[Material for this exercise]
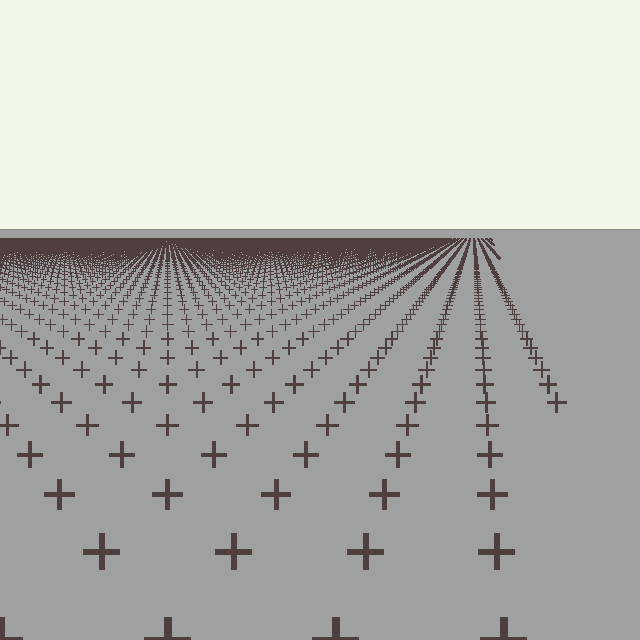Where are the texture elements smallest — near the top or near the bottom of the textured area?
Near the top.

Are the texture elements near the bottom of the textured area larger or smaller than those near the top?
Larger. Near the bottom, elements are closer to the viewer and appear at a bigger on-screen size.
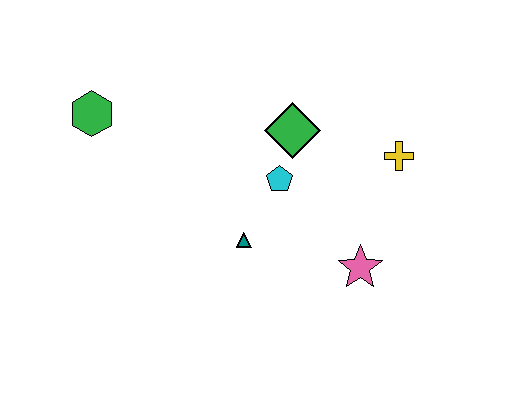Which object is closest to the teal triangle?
The cyan pentagon is closest to the teal triangle.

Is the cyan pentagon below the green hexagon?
Yes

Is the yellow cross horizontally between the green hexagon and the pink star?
No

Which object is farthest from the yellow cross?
The green hexagon is farthest from the yellow cross.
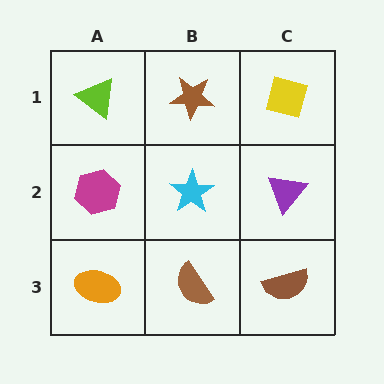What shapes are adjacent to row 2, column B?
A brown star (row 1, column B), a brown semicircle (row 3, column B), a magenta hexagon (row 2, column A), a purple triangle (row 2, column C).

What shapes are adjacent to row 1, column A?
A magenta hexagon (row 2, column A), a brown star (row 1, column B).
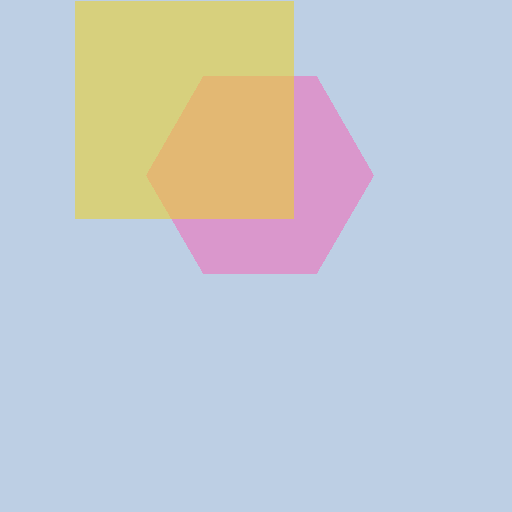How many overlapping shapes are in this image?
There are 2 overlapping shapes in the image.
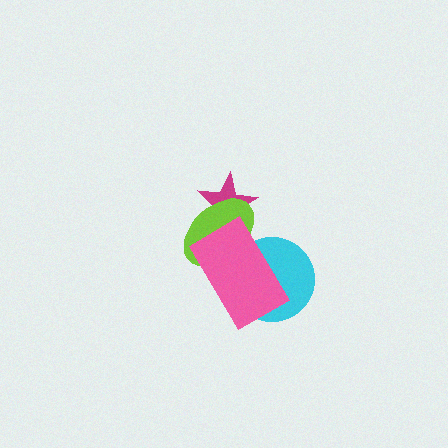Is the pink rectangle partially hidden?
No, no other shape covers it.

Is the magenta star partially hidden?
Yes, it is partially covered by another shape.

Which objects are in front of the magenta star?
2 objects cover part of the magenta star: the lime ellipse and the pink rectangle.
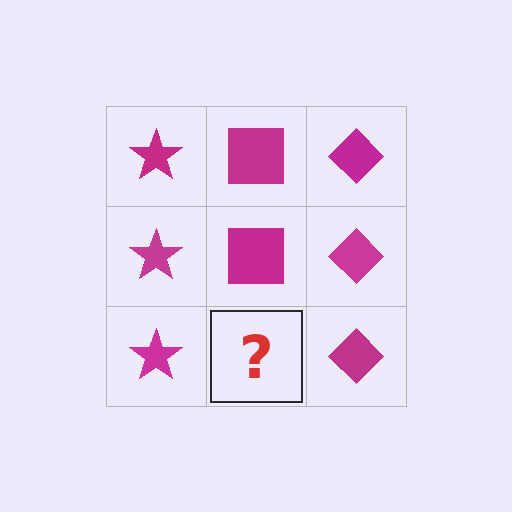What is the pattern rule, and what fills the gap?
The rule is that each column has a consistent shape. The gap should be filled with a magenta square.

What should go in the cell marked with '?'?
The missing cell should contain a magenta square.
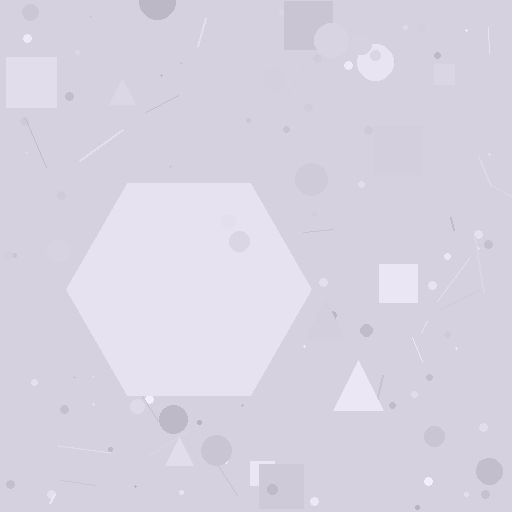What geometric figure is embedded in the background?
A hexagon is embedded in the background.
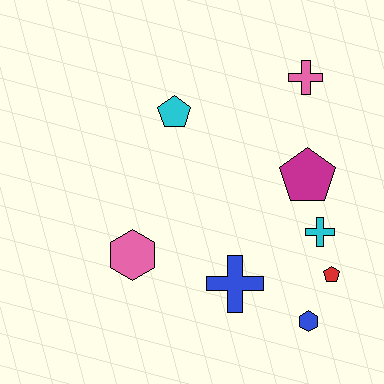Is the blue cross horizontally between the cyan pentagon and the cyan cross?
Yes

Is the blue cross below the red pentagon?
Yes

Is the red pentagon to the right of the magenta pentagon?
Yes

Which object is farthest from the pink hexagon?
The pink cross is farthest from the pink hexagon.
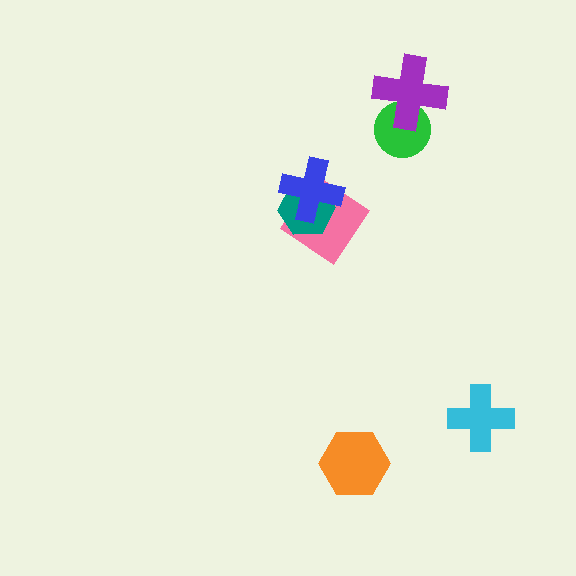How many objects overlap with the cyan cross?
0 objects overlap with the cyan cross.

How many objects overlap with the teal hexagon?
2 objects overlap with the teal hexagon.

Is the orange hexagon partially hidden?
No, no other shape covers it.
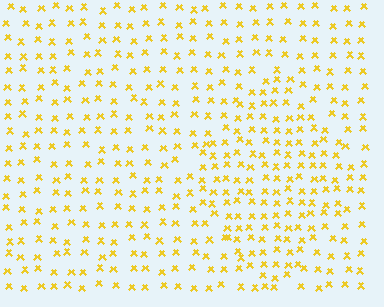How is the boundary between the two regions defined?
The boundary is defined by a change in element density (approximately 1.6x ratio). All elements are the same color, size, and shape.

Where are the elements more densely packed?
The elements are more densely packed inside the diamond boundary.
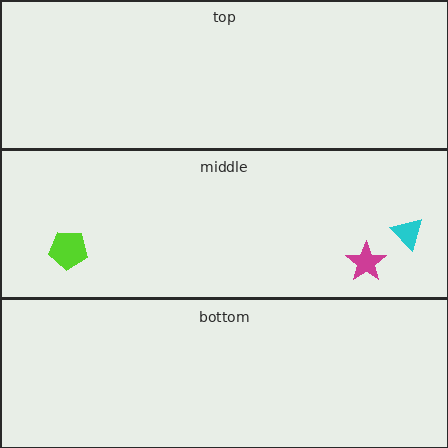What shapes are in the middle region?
The cyan triangle, the lime pentagon, the magenta star.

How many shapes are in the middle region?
3.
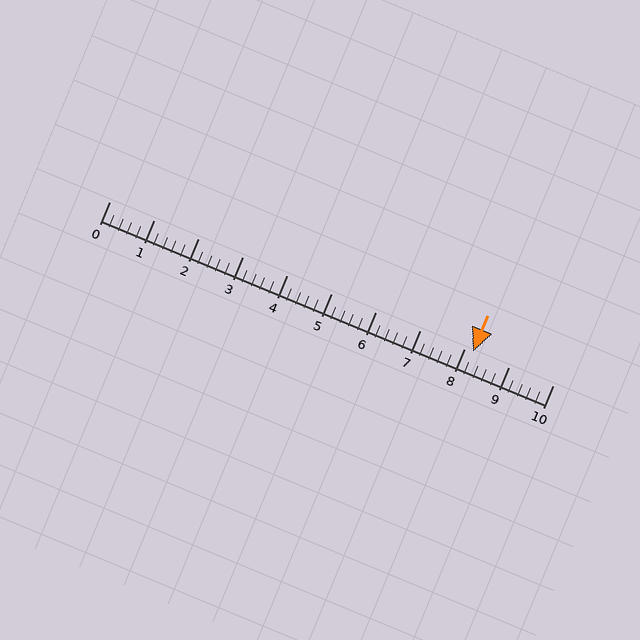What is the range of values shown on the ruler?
The ruler shows values from 0 to 10.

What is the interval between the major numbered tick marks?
The major tick marks are spaced 1 units apart.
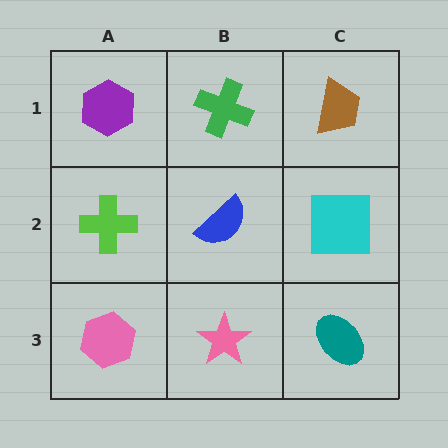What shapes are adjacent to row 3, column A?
A lime cross (row 2, column A), a pink star (row 3, column B).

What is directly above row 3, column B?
A blue semicircle.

[Exercise description]
Transcribe the full listing above exactly, with the images removed.

[Exercise output]
Where are the texture elements smallest — near the top or near the bottom of the textured area?
Near the top.

Are the texture elements near the bottom of the textured area larger or smaller than those near the top?
Larger. Near the bottom, elements are closer to the viewer and appear at a bigger on-screen size.
Which object is closest to the teal triangle?
The cyan pentagon is closest to the teal triangle.

Is the cyan pentagon below the green hexagon?
Yes

Is the yellow cross horizontally between the green hexagon and the pink star?
No

Which object is farthest from the yellow cross?
The green hexagon is farthest from the yellow cross.
What shapes are adjacent to row 2, column B?
A brown star (row 1, column B), a brown semicircle (row 3, column B), a magenta hexagon (row 2, column A), a purple triangle (row 2, column C).

What shapes are adjacent to row 1, column A?
A magenta hexagon (row 2, column A), a brown star (row 1, column B).
How many overlapping shapes are in this image?
There are 2 overlapping shapes in the image.
Is the pink rectangle partially hidden?
No, no other shape covers it.

Is the magenta star partially hidden?
Yes, it is partially covered by another shape.

Which objects are in front of the magenta star?
2 objects cover part of the magenta star: the lime ellipse and the pink rectangle.
What is the pattern rule, and what fills the gap?
The rule is that each column has a consistent shape. The gap should be filled with a magenta square.

What should go in the cell marked with '?'?
The missing cell should contain a magenta square.
What geometric figure is embedded in the background?
A hexagon is embedded in the background.
Is the blue cross horizontally between the cyan pentagon and the cyan cross?
Yes

Is the blue cross below the red pentagon?
Yes

Is the red pentagon to the right of the magenta pentagon?
Yes

Which object is farthest from the pink hexagon?
The pink cross is farthest from the pink hexagon.
How many objects overlap with the cyan cross?
0 objects overlap with the cyan cross.

How many objects overlap with the teal hexagon?
2 objects overlap with the teal hexagon.

Is the orange hexagon partially hidden?
No, no other shape covers it.
How is the boundary between the two regions defined?
The boundary is defined by a change in element density (approximately 1.6x ratio). All elements are the same color, size, and shape.

Where are the elements more densely packed?
The elements are more densely packed inside the diamond boundary.
What shapes are in the middle region?
The cyan triangle, the lime pentagon, the magenta star.

How many shapes are in the middle region?
3.
What is the range of values shown on the ruler?
The ruler shows values from 0 to 10.

What is the interval between the major numbered tick marks?
The major tick marks are spaced 1 units apart.
What shapes are adjacent to row 3, column A?
A lime cross (row 2, column A), a pink star (row 3, column B).

What is directly above row 3, column B?
A blue semicircle.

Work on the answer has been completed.